> CHALLENGE
In the copy, include every entry exactly but none of the pictures.

■ ■ ■ ■

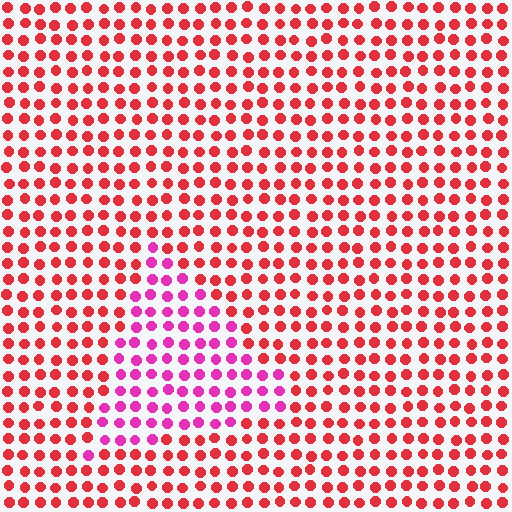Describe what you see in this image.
The image is filled with small red elements in a uniform arrangement. A triangle-shaped region is visible where the elements are tinted to a slightly different hue, forming a subtle color boundary.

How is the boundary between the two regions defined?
The boundary is defined purely by a slight shift in hue (about 41 degrees). Spacing, size, and orientation are identical on both sides.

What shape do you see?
I see a triangle.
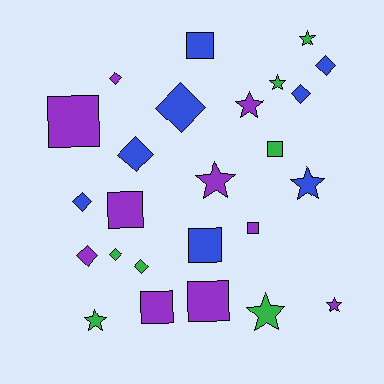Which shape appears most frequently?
Diamond, with 9 objects.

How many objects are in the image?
There are 25 objects.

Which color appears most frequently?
Purple, with 10 objects.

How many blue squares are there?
There are 2 blue squares.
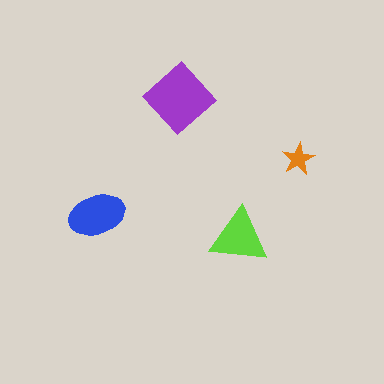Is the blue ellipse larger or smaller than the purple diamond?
Smaller.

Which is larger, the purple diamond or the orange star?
The purple diamond.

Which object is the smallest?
The orange star.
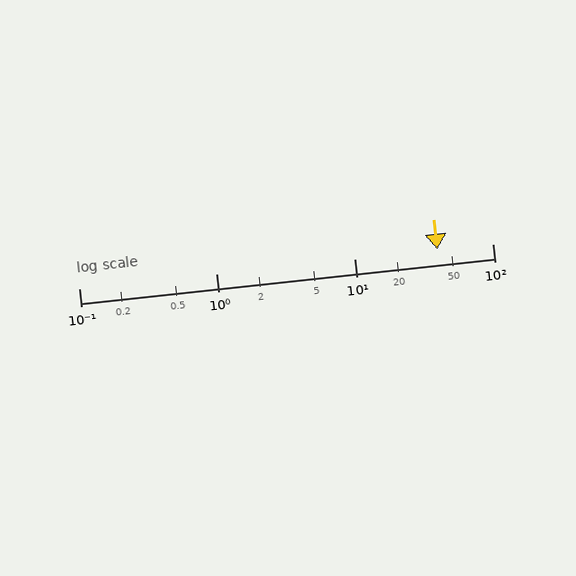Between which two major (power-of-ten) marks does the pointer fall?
The pointer is between 10 and 100.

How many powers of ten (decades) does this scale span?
The scale spans 3 decades, from 0.1 to 100.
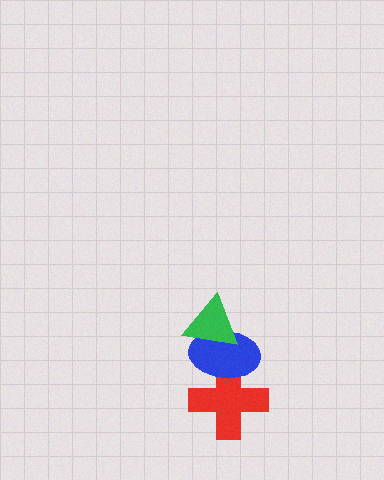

■ ■ ■ ■

> FINAL RESULT
Describe what you see in this image.
The image is filled with small red elements in a uniform arrangement. A triangle-shaped region is visible where the elements are tinted to a slightly different hue, forming a subtle color boundary.

How is the boundary between the two regions defined?
The boundary is defined purely by a slight shift in hue (about 41 degrees). Spacing, size, and orientation are identical on both sides.

What shape do you see?
I see a triangle.
Which shape appears most frequently?
Diamond, with 9 objects.

How many objects are in the image?
There are 25 objects.

Which color appears most frequently?
Purple, with 10 objects.

How many blue squares are there?
There are 2 blue squares.
Is the blue ellipse larger or smaller than the purple diamond?
Smaller.

Which is larger, the purple diamond or the orange star?
The purple diamond.

Which object is the smallest?
The orange star.
Between which two major (power-of-ten) marks does the pointer fall?
The pointer is between 10 and 100.

How many powers of ten (decades) does this scale span?
The scale spans 3 decades, from 0.1 to 100.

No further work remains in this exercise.